**WHAT YOU NEED TO DO:**
Leave out all pictures and give back precisely the lines from the line with "What is the distance between points A and B?" to the line with "How many shapes are in this image?", including those two lines.

**RECORDS PROVIDED:**

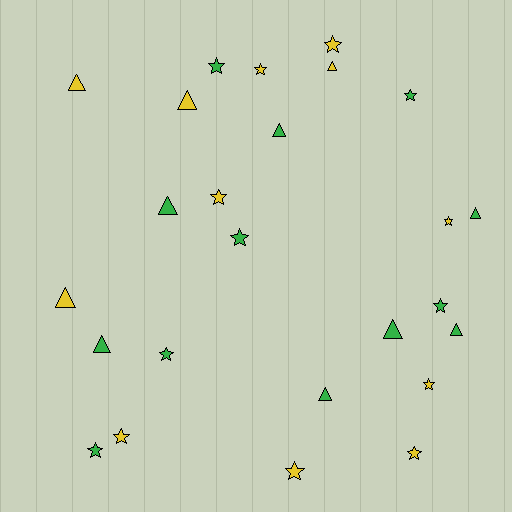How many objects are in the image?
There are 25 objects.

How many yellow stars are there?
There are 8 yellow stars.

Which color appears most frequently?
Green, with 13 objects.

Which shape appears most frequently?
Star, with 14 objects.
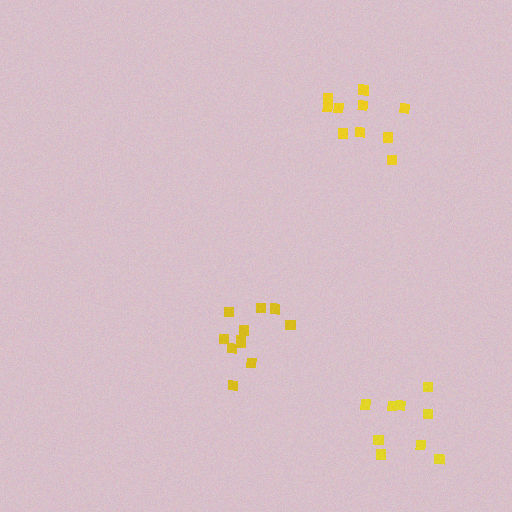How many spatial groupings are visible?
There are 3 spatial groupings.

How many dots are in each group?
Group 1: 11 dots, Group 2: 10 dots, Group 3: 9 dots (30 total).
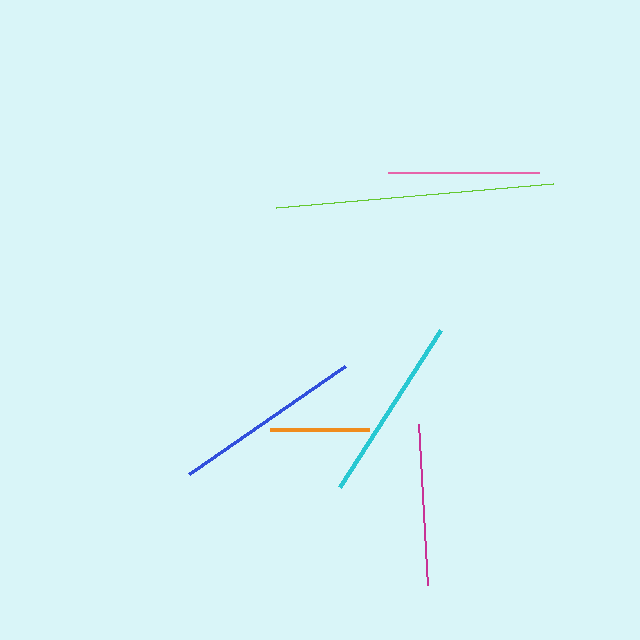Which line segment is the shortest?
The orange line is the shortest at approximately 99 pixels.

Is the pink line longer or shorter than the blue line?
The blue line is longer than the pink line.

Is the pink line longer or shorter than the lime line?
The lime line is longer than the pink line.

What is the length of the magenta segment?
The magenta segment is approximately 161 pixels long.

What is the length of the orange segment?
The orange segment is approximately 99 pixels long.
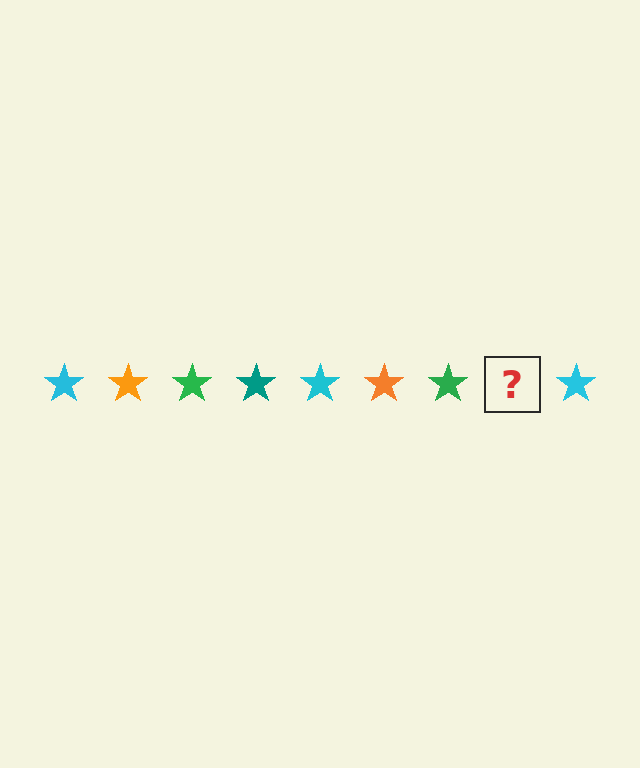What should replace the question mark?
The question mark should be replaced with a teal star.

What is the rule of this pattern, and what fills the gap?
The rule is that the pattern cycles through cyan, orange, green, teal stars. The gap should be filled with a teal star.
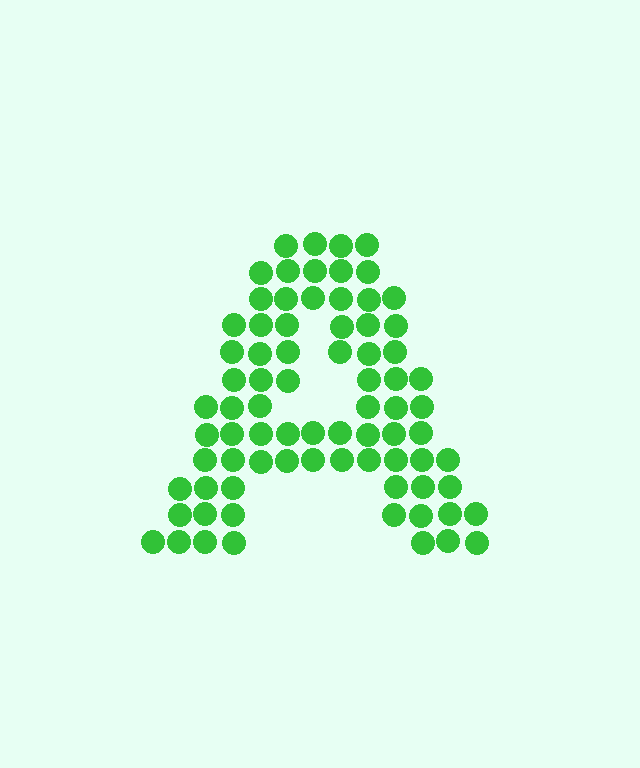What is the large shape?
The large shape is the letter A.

--

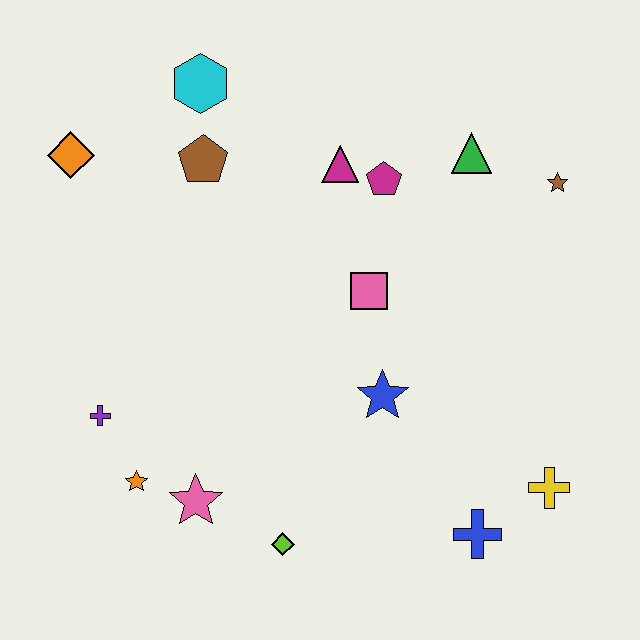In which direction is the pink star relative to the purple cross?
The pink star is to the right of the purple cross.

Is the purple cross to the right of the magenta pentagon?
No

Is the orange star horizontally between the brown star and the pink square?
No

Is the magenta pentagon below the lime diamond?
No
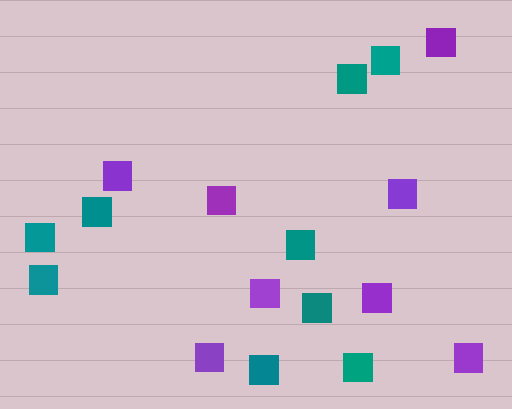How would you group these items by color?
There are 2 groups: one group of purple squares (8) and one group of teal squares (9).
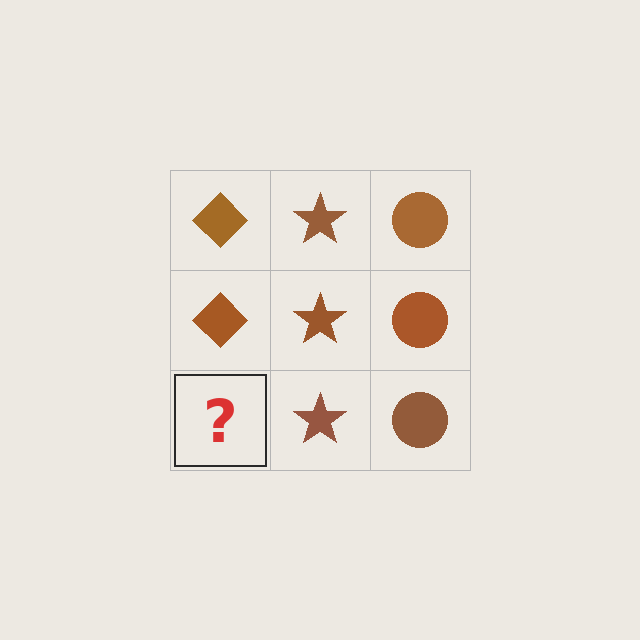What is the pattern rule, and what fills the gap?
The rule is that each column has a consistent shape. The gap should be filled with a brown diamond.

--

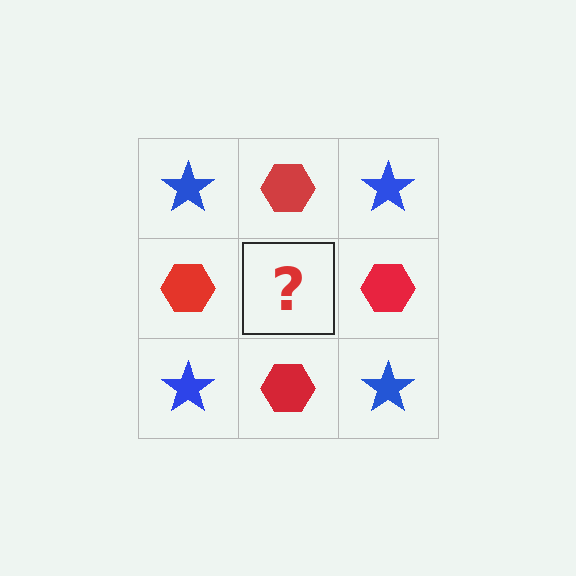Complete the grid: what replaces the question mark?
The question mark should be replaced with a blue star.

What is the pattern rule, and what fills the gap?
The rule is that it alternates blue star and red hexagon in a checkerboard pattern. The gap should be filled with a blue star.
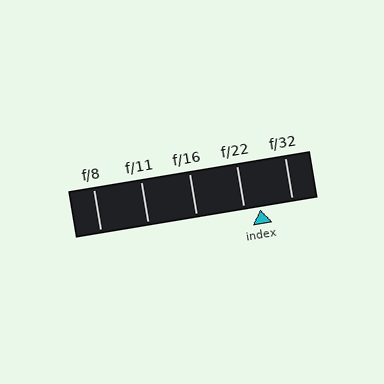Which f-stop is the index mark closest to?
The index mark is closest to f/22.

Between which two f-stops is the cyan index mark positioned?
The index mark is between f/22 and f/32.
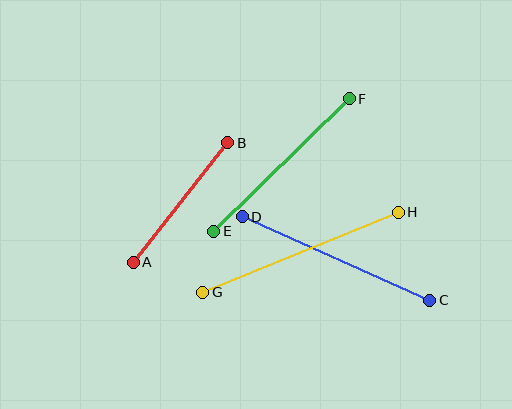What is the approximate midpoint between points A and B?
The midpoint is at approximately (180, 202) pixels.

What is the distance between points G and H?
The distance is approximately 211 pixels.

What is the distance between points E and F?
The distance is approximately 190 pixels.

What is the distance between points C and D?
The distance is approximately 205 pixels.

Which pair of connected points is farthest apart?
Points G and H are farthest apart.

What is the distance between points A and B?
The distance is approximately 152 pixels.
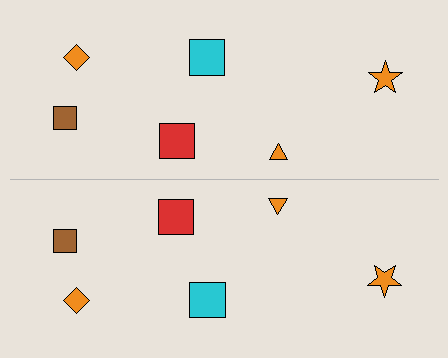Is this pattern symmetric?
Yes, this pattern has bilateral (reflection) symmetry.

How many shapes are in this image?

**RESPONSE TO THIS EXERCISE:**
What is the distance between points A and B?
The distance is approximately 152 pixels.
Is this pattern symmetric?
Yes, this pattern has bilateral (reflection) symmetry.

How many shapes are in this image?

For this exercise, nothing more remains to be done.